*Aim*
Quote only the lines from the line containing "Which shape has the smallest area?" to the line containing "Which vertex has the smallest interior angle?", with both of those lines included, please, exactly as written.

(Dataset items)
++++++++++

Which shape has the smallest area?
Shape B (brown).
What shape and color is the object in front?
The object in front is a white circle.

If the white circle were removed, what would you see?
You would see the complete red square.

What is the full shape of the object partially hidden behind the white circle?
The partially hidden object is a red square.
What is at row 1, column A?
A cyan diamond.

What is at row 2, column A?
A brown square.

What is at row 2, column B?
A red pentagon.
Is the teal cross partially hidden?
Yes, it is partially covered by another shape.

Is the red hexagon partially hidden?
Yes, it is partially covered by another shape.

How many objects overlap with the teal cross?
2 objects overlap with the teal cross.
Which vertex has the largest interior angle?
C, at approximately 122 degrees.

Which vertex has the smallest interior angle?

++++++++++

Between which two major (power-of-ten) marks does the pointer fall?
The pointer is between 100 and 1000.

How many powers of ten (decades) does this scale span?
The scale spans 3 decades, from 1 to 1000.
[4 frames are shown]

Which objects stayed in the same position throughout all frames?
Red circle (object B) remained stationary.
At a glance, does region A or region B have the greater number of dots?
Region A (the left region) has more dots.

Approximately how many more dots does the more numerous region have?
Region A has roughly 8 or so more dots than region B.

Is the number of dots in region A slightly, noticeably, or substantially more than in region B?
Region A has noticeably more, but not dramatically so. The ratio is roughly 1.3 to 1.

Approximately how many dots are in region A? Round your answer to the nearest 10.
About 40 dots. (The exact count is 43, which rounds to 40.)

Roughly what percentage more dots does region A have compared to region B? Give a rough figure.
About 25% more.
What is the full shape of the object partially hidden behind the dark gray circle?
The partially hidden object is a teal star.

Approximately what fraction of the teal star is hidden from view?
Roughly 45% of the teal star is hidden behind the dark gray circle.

++++++++++

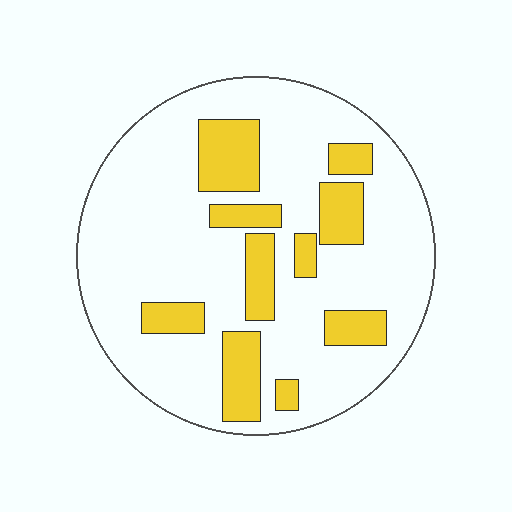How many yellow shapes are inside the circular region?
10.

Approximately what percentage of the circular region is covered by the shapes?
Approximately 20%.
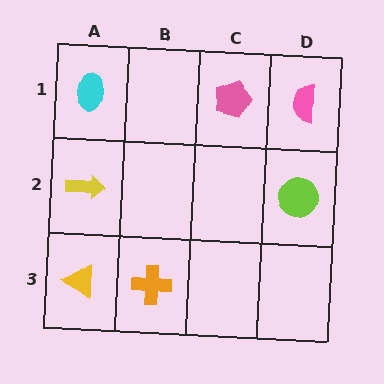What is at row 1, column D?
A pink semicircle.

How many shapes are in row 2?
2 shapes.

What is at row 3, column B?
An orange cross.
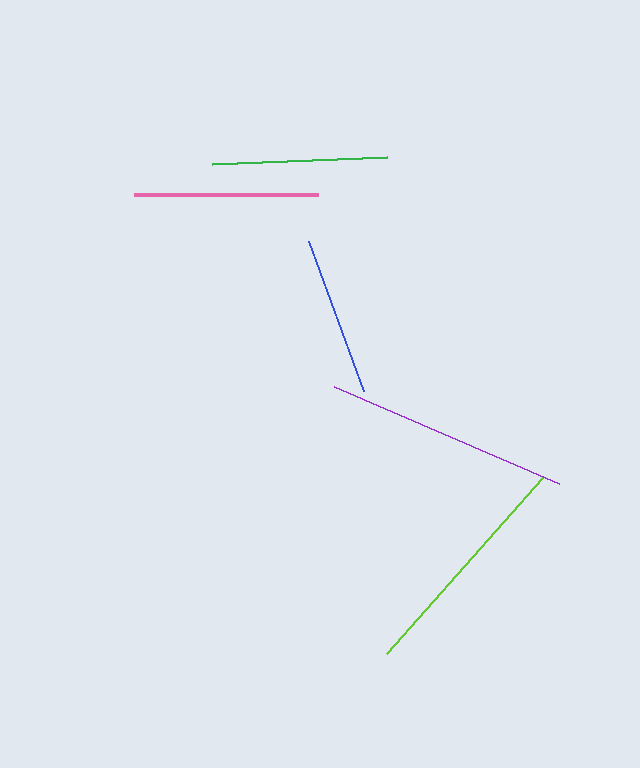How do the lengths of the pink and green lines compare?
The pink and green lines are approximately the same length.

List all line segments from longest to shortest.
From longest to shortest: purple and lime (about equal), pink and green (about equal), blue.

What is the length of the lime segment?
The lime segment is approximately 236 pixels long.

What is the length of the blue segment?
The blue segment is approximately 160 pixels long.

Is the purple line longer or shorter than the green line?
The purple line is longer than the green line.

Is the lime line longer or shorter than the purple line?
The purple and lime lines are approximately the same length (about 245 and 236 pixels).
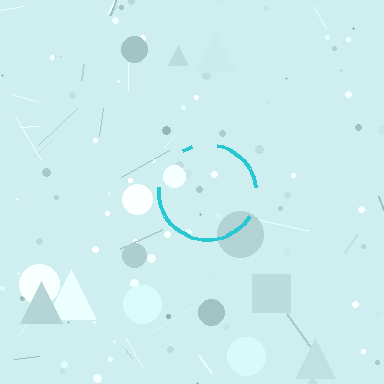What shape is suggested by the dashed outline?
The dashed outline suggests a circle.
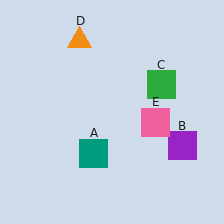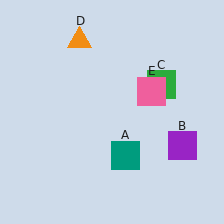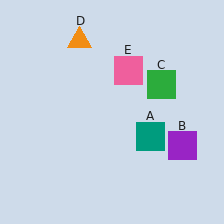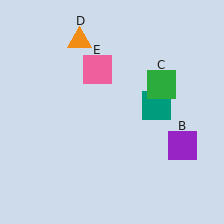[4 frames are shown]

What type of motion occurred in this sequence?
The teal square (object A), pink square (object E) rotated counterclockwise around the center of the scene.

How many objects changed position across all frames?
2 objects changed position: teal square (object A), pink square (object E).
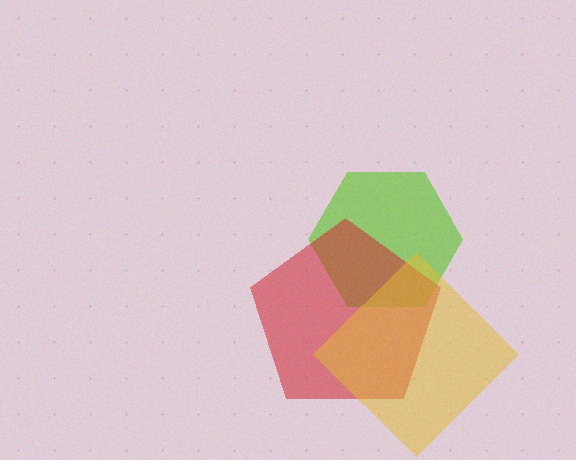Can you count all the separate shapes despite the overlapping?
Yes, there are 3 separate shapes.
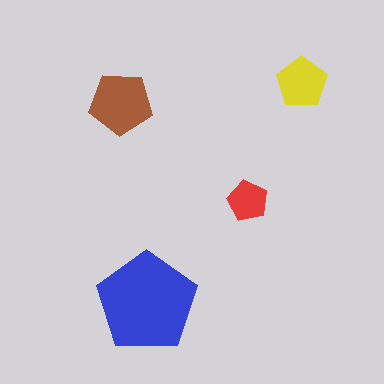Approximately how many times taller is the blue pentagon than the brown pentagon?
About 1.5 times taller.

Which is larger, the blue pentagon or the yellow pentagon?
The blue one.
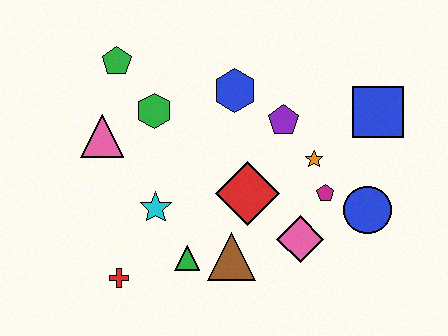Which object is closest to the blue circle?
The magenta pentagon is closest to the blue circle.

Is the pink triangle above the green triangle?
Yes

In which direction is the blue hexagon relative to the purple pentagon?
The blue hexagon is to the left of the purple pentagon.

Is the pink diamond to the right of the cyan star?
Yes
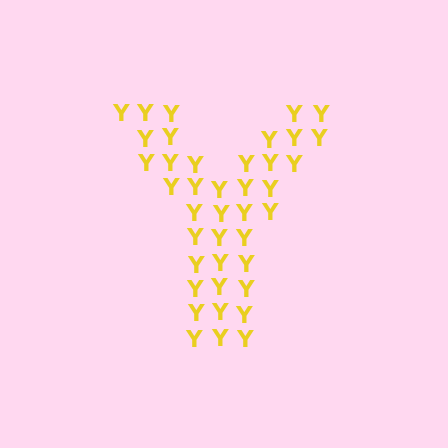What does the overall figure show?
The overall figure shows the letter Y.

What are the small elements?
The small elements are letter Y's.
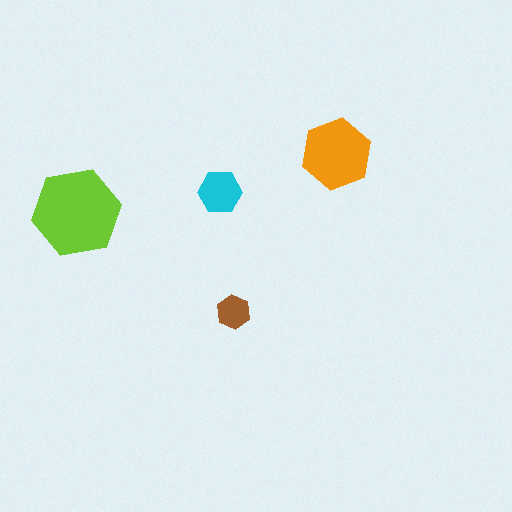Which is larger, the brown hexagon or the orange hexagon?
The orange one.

++++++++++

*Finished answer*
Which shape has the smallest area?
Shape B (brown).
What shape and color is the object in front?
The object in front is a white circle.

If the white circle were removed, what would you see?
You would see the complete red square.

What is the full shape of the object partially hidden behind the white circle?
The partially hidden object is a red square.
What is at row 1, column A?
A cyan diamond.

What is at row 2, column A?
A brown square.

What is at row 2, column B?
A red pentagon.
Is the teal cross partially hidden?
Yes, it is partially covered by another shape.

Is the red hexagon partially hidden?
Yes, it is partially covered by another shape.

How many objects overlap with the teal cross?
2 objects overlap with the teal cross.
Which vertex has the largest interior angle?
C, at approximately 122 degrees.

Which vertex has the smallest interior angle?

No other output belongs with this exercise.